Records for this exercise.
..............................
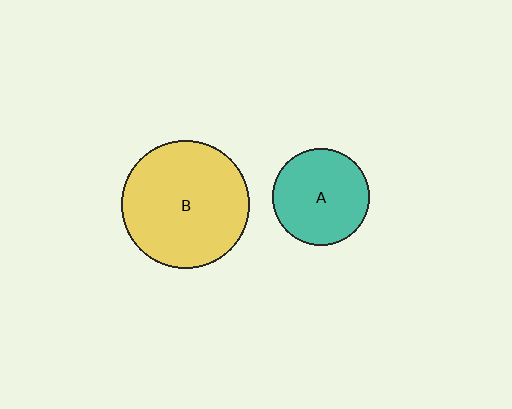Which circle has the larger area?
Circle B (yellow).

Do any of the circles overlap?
..............................
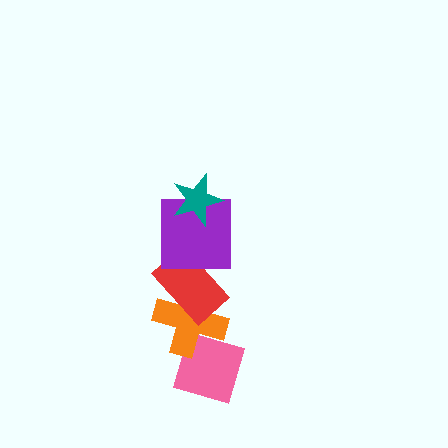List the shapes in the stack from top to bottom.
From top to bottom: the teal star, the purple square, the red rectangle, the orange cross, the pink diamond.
..............................
What you need to do. Skip all pictures. Output only the lines from the one containing "Which circle has the larger area?" to the one containing "Do any of the circles overlap?", both lines included.

Response to the task.
Which circle has the larger area?
Circle B (yellow).

Do any of the circles overlap?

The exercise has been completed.